-- Source data start --

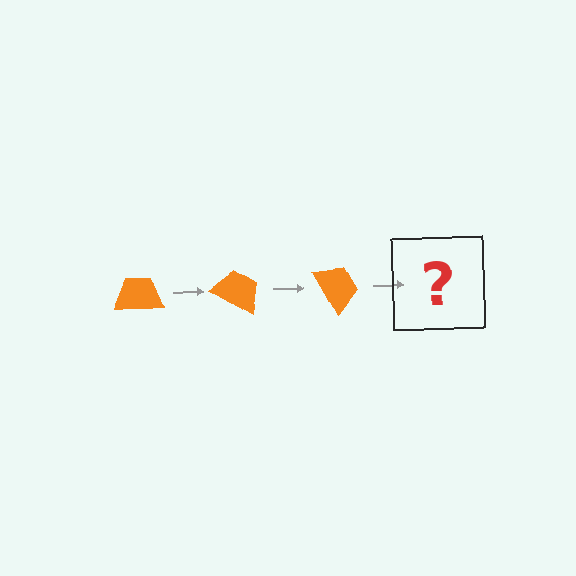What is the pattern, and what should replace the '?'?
The pattern is that the trapezoid rotates 30 degrees clockwise each step. The '?' should be an orange trapezoid rotated 90 degrees clockwise.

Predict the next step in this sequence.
The next step is an orange trapezoid rotated 90 degrees clockwise.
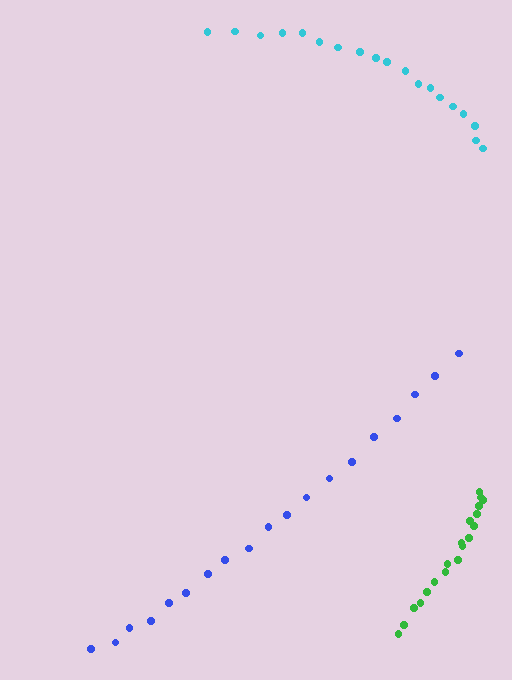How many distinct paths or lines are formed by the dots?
There are 3 distinct paths.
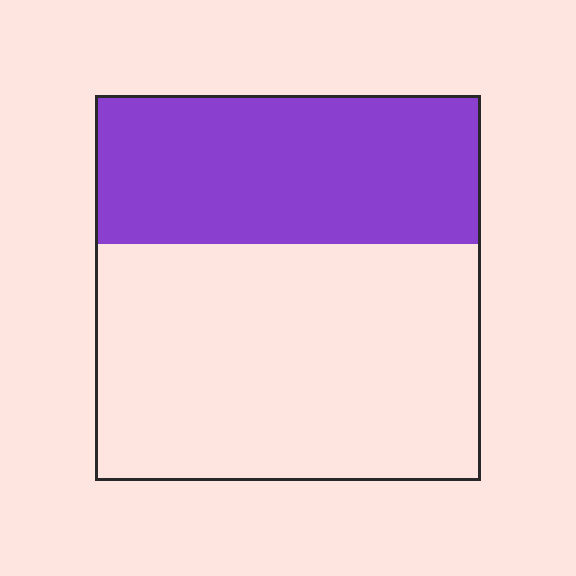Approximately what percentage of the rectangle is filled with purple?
Approximately 40%.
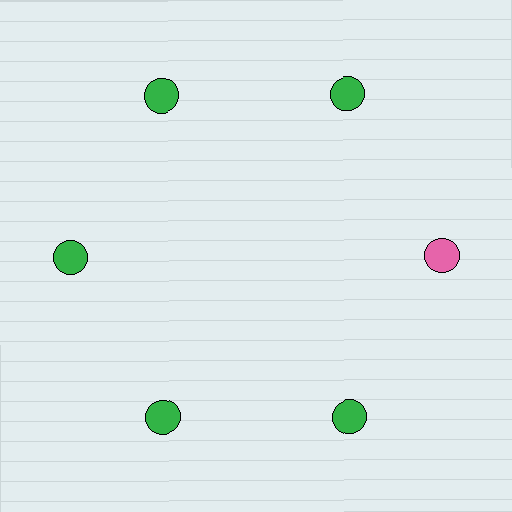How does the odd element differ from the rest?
It has a different color: pink instead of green.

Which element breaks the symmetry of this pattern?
The pink circle at roughly the 3 o'clock position breaks the symmetry. All other shapes are green circles.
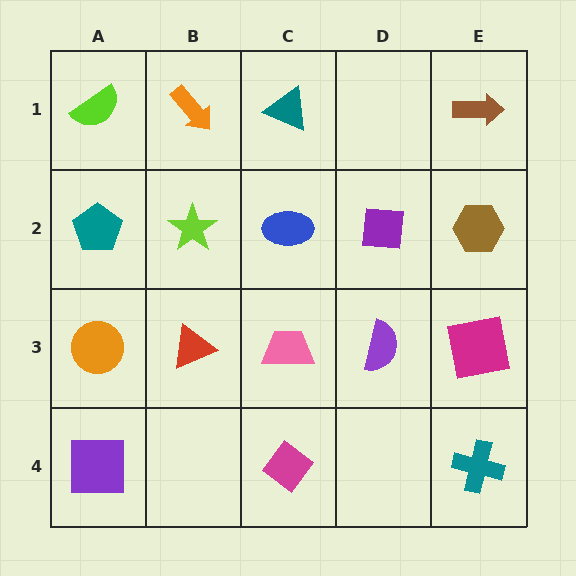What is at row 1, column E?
A brown arrow.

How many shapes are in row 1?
4 shapes.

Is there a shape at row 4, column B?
No, that cell is empty.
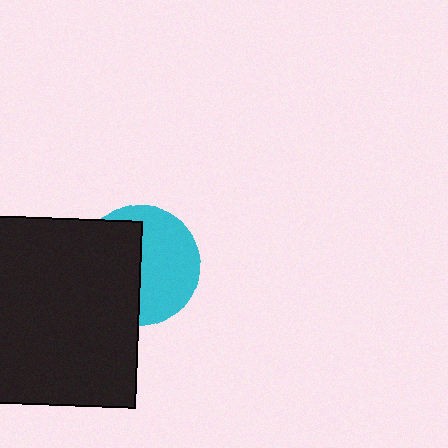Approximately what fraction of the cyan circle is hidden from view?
Roughly 48% of the cyan circle is hidden behind the black square.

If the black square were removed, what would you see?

-- Source data end --

Exercise: Exactly as written, return every line of the listing, but not the pictures.

Answer:
What is the pattern, and what should replace the '?'?
The pattern is that the trapezoid rotates 30 degrees clockwise each step. The '?' should be an orange trapezoid rotated 90 degrees clockwise.

Predict the next step in this sequence.
The next step is an orange trapezoid rotated 90 degrees clockwise.
How many distinct paths or lines are formed by the dots?
There are 3 distinct paths.
Approximately what percentage of the rectangle is filled with purple?
Approximately 40%.
How does the odd element differ from the rest?
It has a different color: pink instead of green.

Which element breaks the symmetry of this pattern?
The pink circle at roughly the 3 o'clock position breaks the symmetry. All other shapes are green circles.
What is at row 1, column E?
A brown arrow.

How many shapes are in row 1?
4 shapes.

Is there a shape at row 4, column B?
No, that cell is empty.
Approximately what fraction of the cyan circle is hidden from view?
Roughly 48% of the cyan circle is hidden behind the black square.

If the black square were removed, what would you see?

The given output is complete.